• **Questions regarding geometric shapes**:
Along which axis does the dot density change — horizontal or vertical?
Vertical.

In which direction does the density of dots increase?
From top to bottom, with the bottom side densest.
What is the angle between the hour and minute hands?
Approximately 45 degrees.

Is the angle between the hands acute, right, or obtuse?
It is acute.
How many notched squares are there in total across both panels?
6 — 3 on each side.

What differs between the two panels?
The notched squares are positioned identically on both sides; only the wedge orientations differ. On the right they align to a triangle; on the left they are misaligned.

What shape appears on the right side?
* * *
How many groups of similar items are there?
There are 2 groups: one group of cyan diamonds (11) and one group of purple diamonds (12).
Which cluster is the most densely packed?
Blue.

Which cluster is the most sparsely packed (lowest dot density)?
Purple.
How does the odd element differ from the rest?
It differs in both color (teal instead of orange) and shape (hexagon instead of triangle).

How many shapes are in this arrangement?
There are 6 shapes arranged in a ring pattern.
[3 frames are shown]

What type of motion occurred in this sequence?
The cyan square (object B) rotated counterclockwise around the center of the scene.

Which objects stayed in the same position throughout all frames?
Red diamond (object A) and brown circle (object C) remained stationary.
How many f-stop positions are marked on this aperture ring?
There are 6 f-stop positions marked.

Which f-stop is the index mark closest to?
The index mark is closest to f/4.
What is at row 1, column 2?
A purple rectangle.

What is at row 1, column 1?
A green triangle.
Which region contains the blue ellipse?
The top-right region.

• **WHAT YOU NEED TO DO**:
Your output shall consist solely of the lines from the line with "Along which axis" to the line with "What shape appears on the right side?", reproduced exactly, both ends included.

• **WRITTEN REPLY**:
Along which axis does the dot density change — horizontal or vertical?
Vertical.

In which direction does the density of dots increase?
From top to bottom, with the bottom side densest.
What is the angle between the hour and minute hands?
Approximately 45 degrees.

Is the angle between the hands acute, right, or obtuse?
It is acute.
How many notched squares are there in total across both panels?
6 — 3 on each side.

What differs between the two panels?
The notched squares are positioned identically on both sides; only the wedge orientations differ. On the right they align to a triangle; on the left they are misaligned.

What shape appears on the right side?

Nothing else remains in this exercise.